* Task to complete *
Without any pictures, restate the lines from the one containing "Is there a shape at row 4, column C?" to the one containing "What pixel coordinates", word for word, ends included.

* Extracted data *

══════

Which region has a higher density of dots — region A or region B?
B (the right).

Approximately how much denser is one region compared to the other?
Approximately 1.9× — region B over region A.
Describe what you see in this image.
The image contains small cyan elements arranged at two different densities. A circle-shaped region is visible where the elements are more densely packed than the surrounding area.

══════

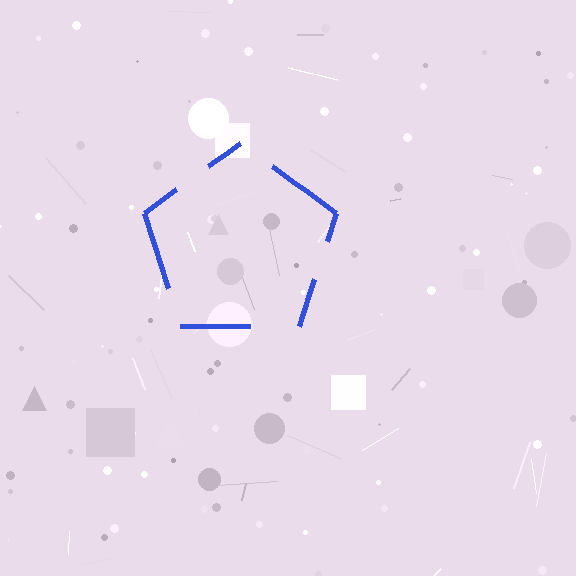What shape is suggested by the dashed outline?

══════

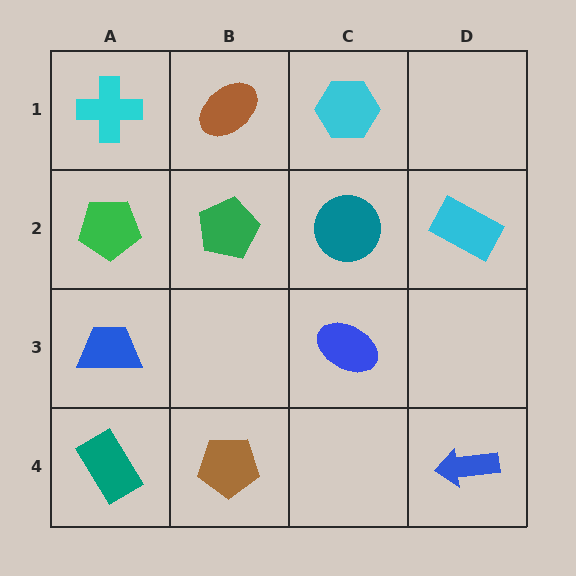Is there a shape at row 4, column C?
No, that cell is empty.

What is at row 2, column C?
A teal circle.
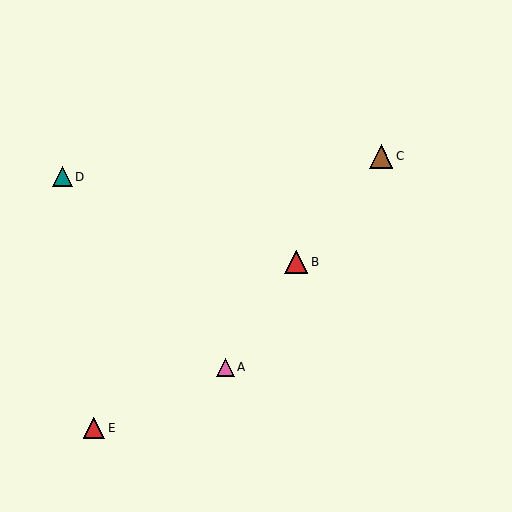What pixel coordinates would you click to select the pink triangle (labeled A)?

══════

* Exercise response *
Is there a shape at row 4, column C?
No, that cell is empty.

What is at row 2, column C?
A teal circle.
What pixel coordinates would you click to select the pink triangle (labeled A)?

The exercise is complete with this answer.